§ **What is being asked**
Produce an exact copy of the lines from the line containing "Which object is closest to the red star?" through the last line of the entries below, and only those lines.

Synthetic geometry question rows
☆ ☆ ☆
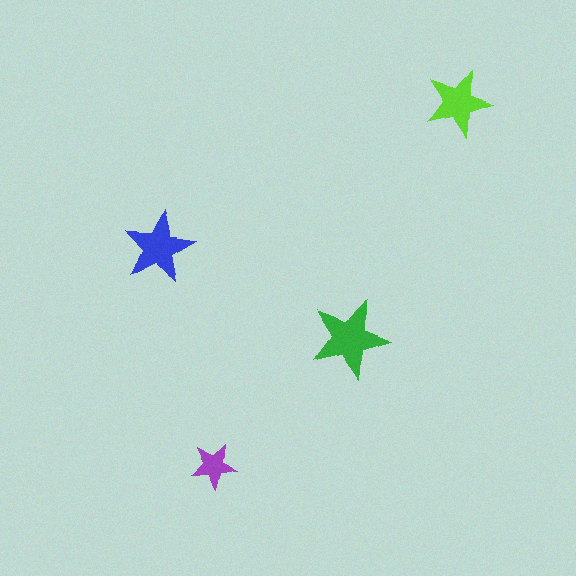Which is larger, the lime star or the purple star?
The lime one.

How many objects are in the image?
There are 4 objects in the image.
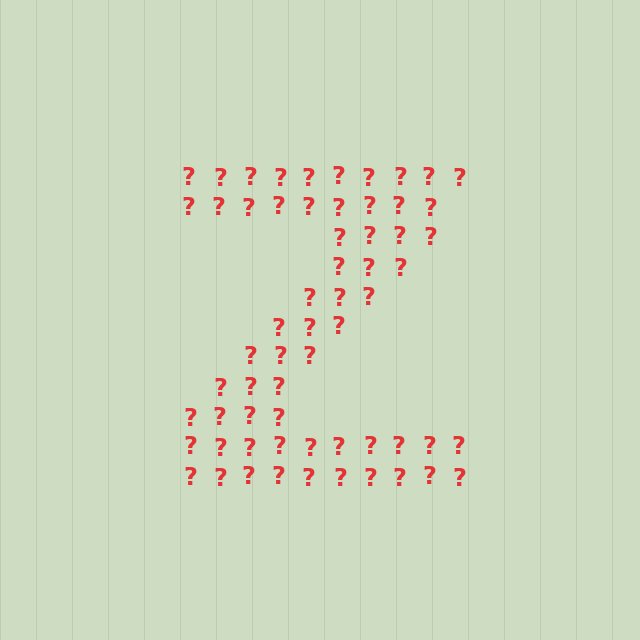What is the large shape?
The large shape is the letter Z.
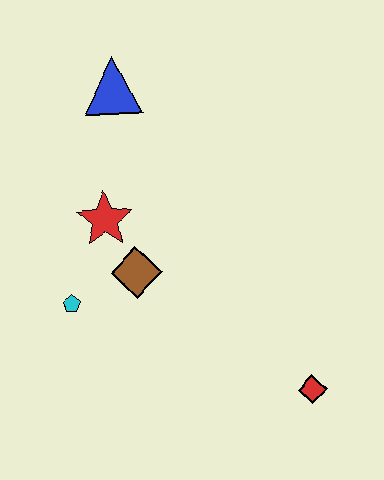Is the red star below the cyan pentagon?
No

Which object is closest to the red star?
The brown diamond is closest to the red star.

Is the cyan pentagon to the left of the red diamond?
Yes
☆ ☆ ☆
§ **Answer to the exercise**
Which object is closest to the red star?
The brown diamond is closest to the red star.

Is the cyan pentagon to the left of the red diamond?
Yes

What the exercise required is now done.